[Geometric figure dataset entries]
-------
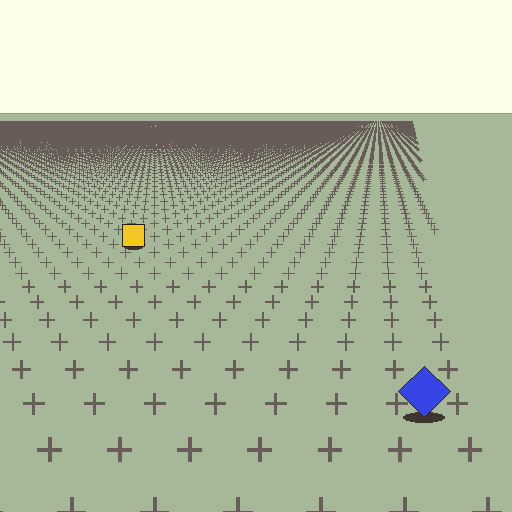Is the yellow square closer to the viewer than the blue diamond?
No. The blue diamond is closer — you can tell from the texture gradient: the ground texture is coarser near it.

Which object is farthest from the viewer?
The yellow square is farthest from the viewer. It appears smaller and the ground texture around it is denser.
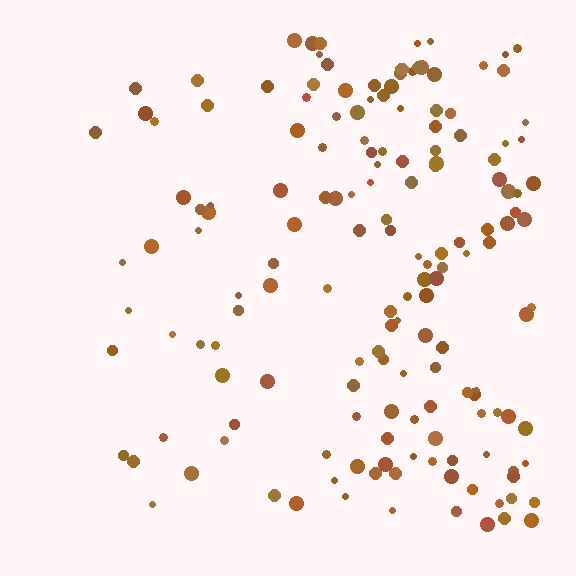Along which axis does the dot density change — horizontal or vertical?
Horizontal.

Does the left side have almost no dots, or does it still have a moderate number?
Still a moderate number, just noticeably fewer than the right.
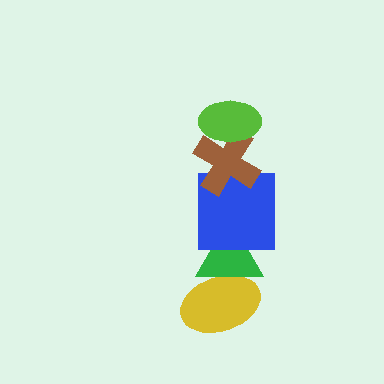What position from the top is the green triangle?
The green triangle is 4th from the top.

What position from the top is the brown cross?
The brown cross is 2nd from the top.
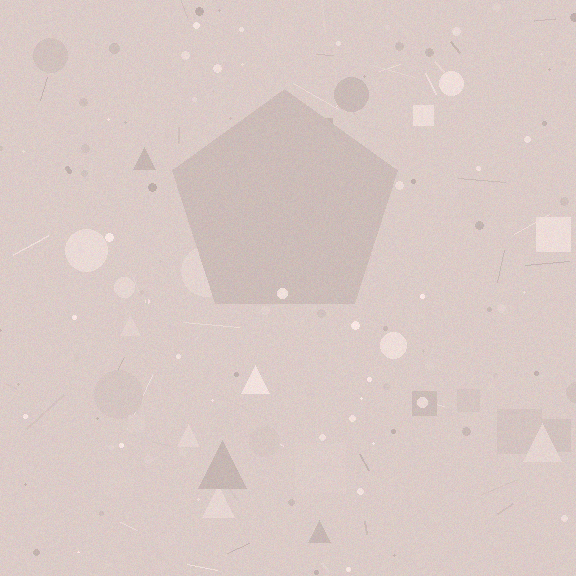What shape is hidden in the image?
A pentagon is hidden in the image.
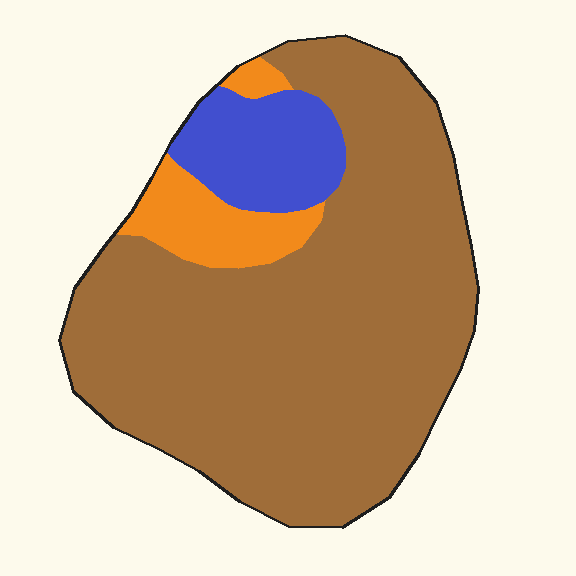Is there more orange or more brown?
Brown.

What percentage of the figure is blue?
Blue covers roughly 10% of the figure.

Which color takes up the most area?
-------
WRITTEN REQUEST:
Give the entries again word for word, but skip the pictures.

FINISHED TASK:
Is the yellow square closer to the viewer than the blue diamond?
No. The blue diamond is closer — you can tell from the texture gradient: the ground texture is coarser near it.

Which object is farthest from the viewer?
The yellow square is farthest from the viewer. It appears smaller and the ground texture around it is denser.
Along which axis does the dot density change — horizontal or vertical?
Horizontal.

Does the left side have almost no dots, or does it still have a moderate number?
Still a moderate number, just noticeably fewer than the right.
What position from the top is the green triangle?
The green triangle is 4th from the top.

What position from the top is the brown cross?
The brown cross is 2nd from the top.
What shape is hidden in the image?
A pentagon is hidden in the image.
Is there more orange or more brown?
Brown.

What percentage of the figure is blue?
Blue covers roughly 10% of the figure.

Which color takes up the most area?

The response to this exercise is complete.